* Begin *

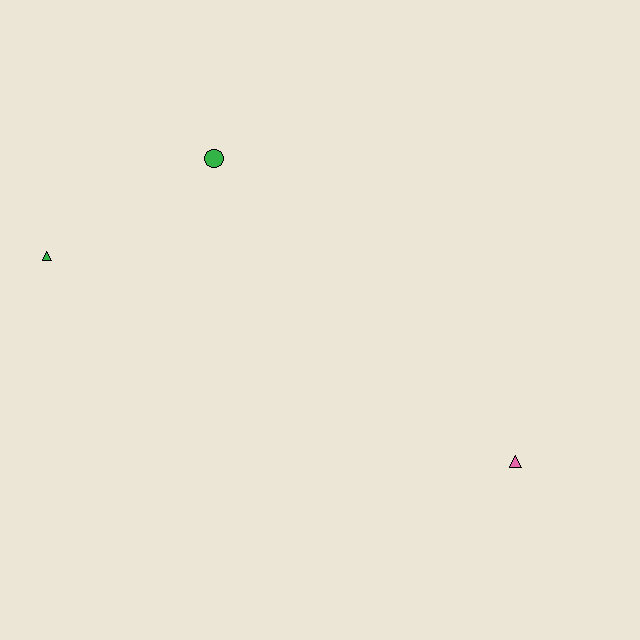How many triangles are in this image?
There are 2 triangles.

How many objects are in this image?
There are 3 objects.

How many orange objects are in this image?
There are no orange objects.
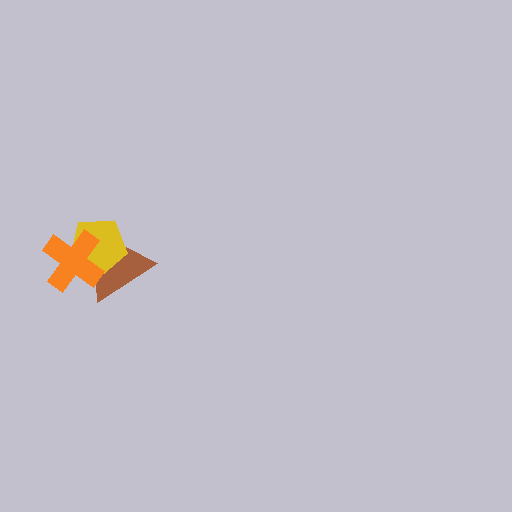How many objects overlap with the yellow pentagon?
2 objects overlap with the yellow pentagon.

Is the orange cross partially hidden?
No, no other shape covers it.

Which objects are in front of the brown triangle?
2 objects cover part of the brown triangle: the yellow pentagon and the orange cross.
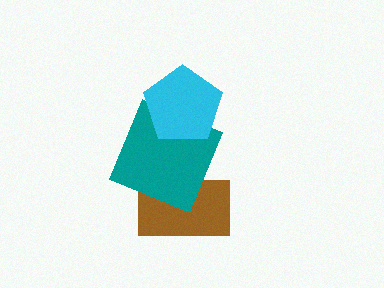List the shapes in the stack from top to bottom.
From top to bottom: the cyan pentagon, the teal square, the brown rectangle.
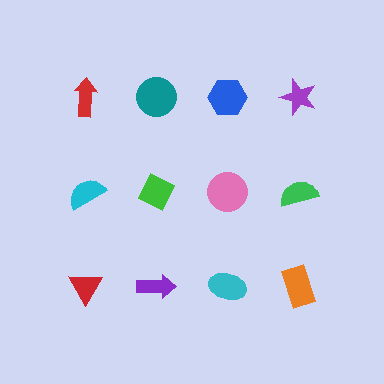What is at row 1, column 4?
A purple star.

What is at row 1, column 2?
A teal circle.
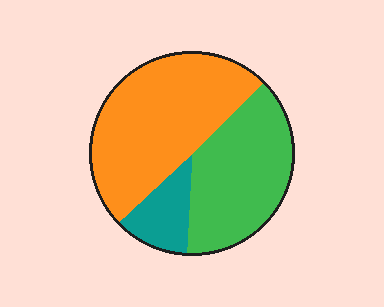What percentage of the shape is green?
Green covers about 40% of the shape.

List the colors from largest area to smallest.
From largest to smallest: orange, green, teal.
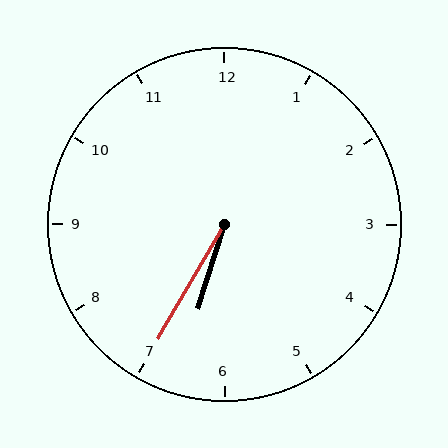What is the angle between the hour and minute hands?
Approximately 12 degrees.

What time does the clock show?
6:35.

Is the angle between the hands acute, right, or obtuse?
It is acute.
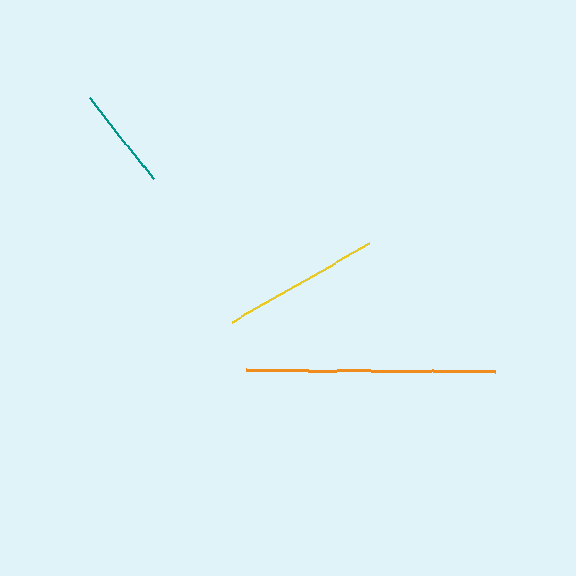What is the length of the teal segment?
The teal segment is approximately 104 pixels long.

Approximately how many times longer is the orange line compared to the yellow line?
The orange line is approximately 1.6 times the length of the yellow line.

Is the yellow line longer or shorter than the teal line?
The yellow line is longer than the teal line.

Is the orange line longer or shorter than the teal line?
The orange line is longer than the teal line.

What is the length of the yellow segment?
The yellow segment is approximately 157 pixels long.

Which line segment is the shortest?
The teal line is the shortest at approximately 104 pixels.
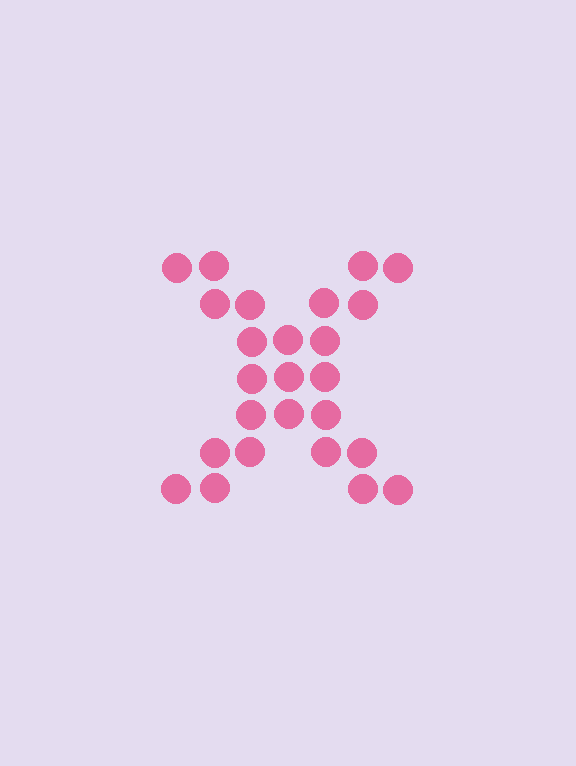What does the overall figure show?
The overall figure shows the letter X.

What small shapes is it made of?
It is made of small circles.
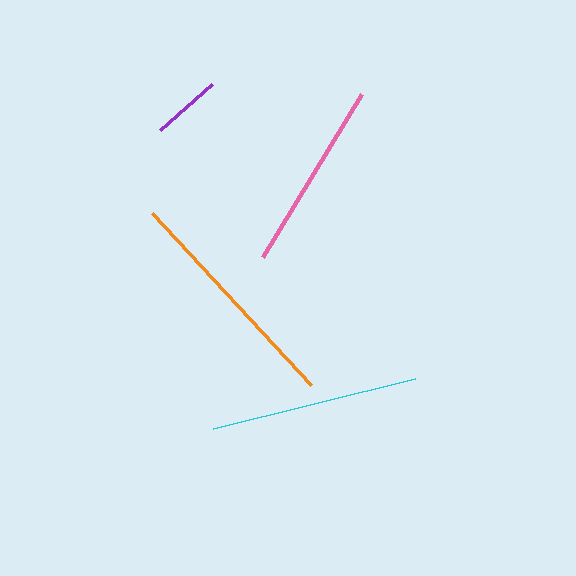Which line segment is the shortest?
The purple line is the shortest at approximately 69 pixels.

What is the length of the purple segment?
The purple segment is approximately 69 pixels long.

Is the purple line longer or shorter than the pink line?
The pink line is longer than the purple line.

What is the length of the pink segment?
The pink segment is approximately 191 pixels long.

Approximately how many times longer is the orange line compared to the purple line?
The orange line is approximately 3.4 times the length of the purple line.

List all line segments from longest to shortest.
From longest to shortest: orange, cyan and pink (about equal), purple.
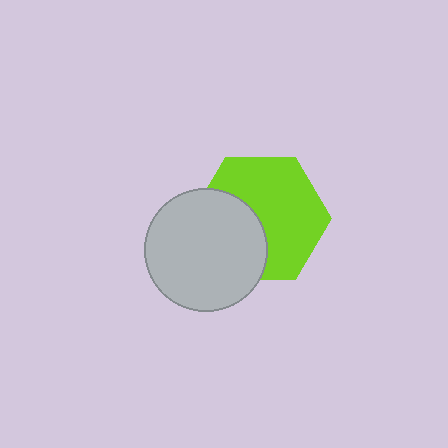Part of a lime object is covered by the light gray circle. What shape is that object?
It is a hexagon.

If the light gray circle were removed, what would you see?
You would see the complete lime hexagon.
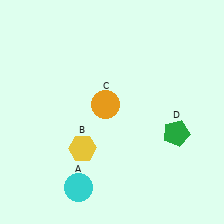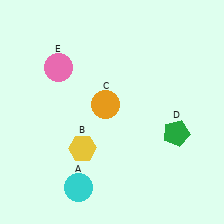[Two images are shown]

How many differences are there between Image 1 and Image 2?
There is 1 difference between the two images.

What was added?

* End *

Work to be completed
Repeat each entry exactly as given; no pictures belong in the copy.

Response
How many triangles are in this image?
There are 2 triangles.

How many objects are in this image?
There are 3 objects.

How many orange objects are in this image?
There are no orange objects.
How many objects overlap with the yellow pentagon?
2 objects overlap with the yellow pentagon.

Is the orange cross partially hidden?
No, no other shape covers it.

Which objects are in front of the brown triangle?
2 objects cover part of the brown triangle: the yellow pentagon and the orange cross.
List the shapes in the stack from top to bottom.
From top to bottom: the cyan pentagon, the teal square, the brown rectangle.
What is at row 1, column 4?
A purple star.

What is at row 1, column 2?
A teal circle.
What percentage of the shape is green?
Green covers about 40% of the shape.

List the colors from largest area to smallest.
From largest to smallest: orange, green, teal.
What is the angle between the hour and minute hands?
Approximately 12 degrees.

What time does the clock show?
6:35.

Is the angle between the hands acute, right, or obtuse?
It is acute.
What is the length of the teal segment?
The teal segment is approximately 104 pixels long.

Approximately how many times longer is the orange line compared to the yellow line?
The orange line is approximately 1.6 times the length of the yellow line.

Is the yellow line longer or shorter than the teal line?
The yellow line is longer than the teal line.

Is the orange line longer or shorter than the teal line?
The orange line is longer than the teal line.

What is the length of the yellow segment?
The yellow segment is approximately 157 pixels long.

Which line segment is the shortest?
The teal line is the shortest at approximately 104 pixels.
What does the overall figure show?
The overall figure shows the letter X.

What small shapes is it made of?
It is made of small circles.
Which line segment is the shortest?
The purple line is the shortest at approximately 69 pixels.

What is the length of the purple segment?
The purple segment is approximately 69 pixels long.

Is the purple line longer or shorter than the pink line?
The pink line is longer than the purple line.

What is the length of the pink segment?
The pink segment is approximately 191 pixels long.

Approximately how many times longer is the orange line compared to the purple line?
The orange line is approximately 3.4 times the length of the purple line.

List all line segments from longest to shortest.
From longest to shortest: orange, cyan and pink (about equal), purple.
Part of a lime object is covered by the light gray circle. What shape is that object?
It is a hexagon.

If the light gray circle were removed, what would you see?
You would see the complete lime hexagon.
[Two images are shown]

How many differences are there between Image 1 and Image 2?
There is 1 difference between the two images.

What was added?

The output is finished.